=== WHAT IS EXPECTED ===
Everything in the data should be repeated exactly, save for the images.
--- Begin MATERIAL PROVIDED ---
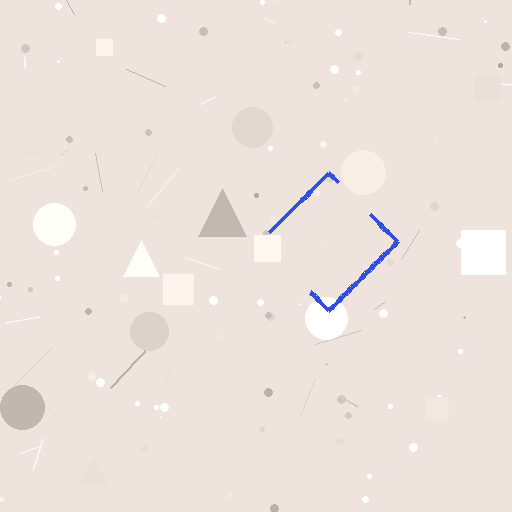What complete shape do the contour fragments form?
The contour fragments form a diamond.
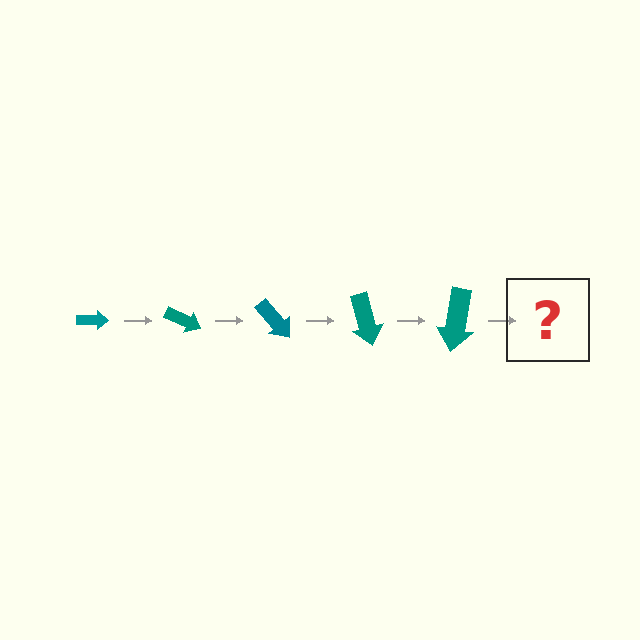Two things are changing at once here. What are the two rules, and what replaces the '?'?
The two rules are that the arrow grows larger each step and it rotates 25 degrees clockwise each step. The '?' should be an arrow, larger than the previous one and rotated 125 degrees clockwise from the start.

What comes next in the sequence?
The next element should be an arrow, larger than the previous one and rotated 125 degrees clockwise from the start.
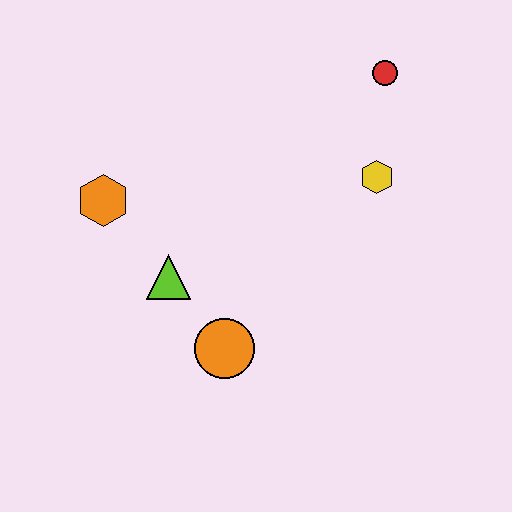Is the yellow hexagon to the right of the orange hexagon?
Yes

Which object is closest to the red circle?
The yellow hexagon is closest to the red circle.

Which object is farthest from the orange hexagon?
The red circle is farthest from the orange hexagon.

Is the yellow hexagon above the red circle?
No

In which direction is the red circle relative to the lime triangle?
The red circle is to the right of the lime triangle.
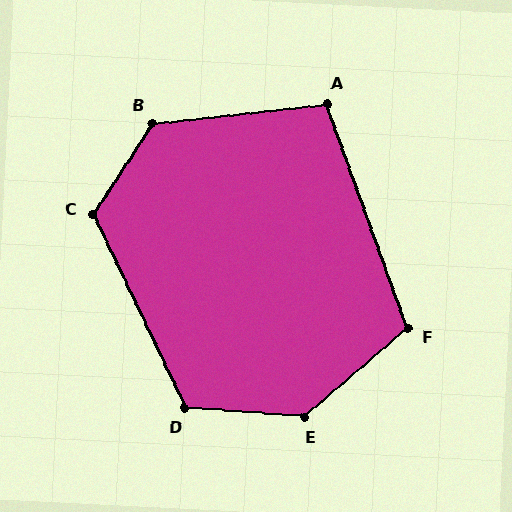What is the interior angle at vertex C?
Approximately 122 degrees (obtuse).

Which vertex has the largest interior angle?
E, at approximately 135 degrees.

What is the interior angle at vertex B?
Approximately 130 degrees (obtuse).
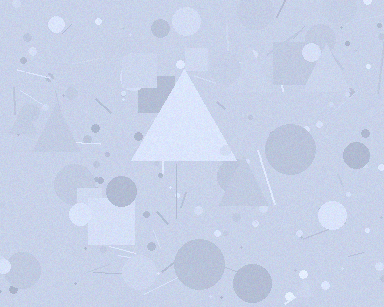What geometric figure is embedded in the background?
A triangle is embedded in the background.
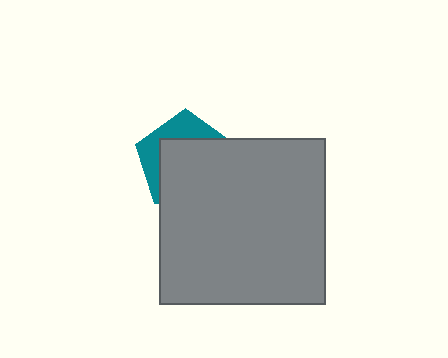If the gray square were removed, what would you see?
You would see the complete teal pentagon.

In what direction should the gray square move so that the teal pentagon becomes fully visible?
The gray square should move toward the lower-right. That is the shortest direction to clear the overlap and leave the teal pentagon fully visible.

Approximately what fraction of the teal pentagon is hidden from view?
Roughly 67% of the teal pentagon is hidden behind the gray square.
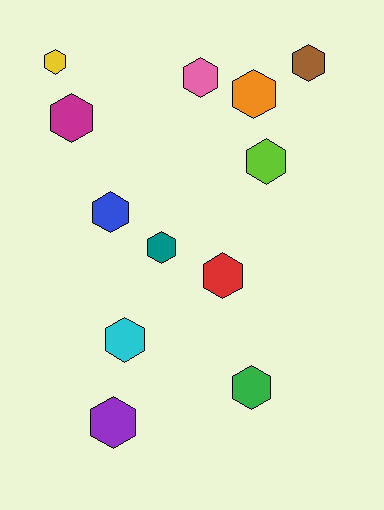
--- End MATERIAL PROVIDED ---
=== RESULT OF THE EXERCISE ===
What complete shape do the contour fragments form?
The contour fragments form a diamond.
Two things are changing at once here. What are the two rules, and what replaces the '?'?
The two rules are that the arrow grows larger each step and it rotates 25 degrees clockwise each step. The '?' should be an arrow, larger than the previous one and rotated 125 degrees clockwise from the start.

What comes next in the sequence?
The next element should be an arrow, larger than the previous one and rotated 125 degrees clockwise from the start.
Is the yellow hexagon to the right of the orange hexagon?
Yes

Which object is closest to the red circle?
The yellow hexagon is closest to the red circle.

Which object is farthest from the orange hexagon?
The red circle is farthest from the orange hexagon.

Is the yellow hexagon above the red circle?
No

In which direction is the red circle relative to the lime triangle?
The red circle is to the right of the lime triangle.
What is the interior angle at vertex C?
Approximately 122 degrees (obtuse).

Which vertex has the largest interior angle?
E, at approximately 135 degrees.

What is the interior angle at vertex B?
Approximately 130 degrees (obtuse).
What geometric figure is embedded in the background?
A triangle is embedded in the background.
If the gray square were removed, what would you see?
You would see the complete teal pentagon.

In what direction should the gray square move so that the teal pentagon becomes fully visible?
The gray square should move toward the lower-right. That is the shortest direction to clear the overlap and leave the teal pentagon fully visible.

Approximately what fraction of the teal pentagon is hidden from view?
Roughly 67% of the teal pentagon is hidden behind the gray square.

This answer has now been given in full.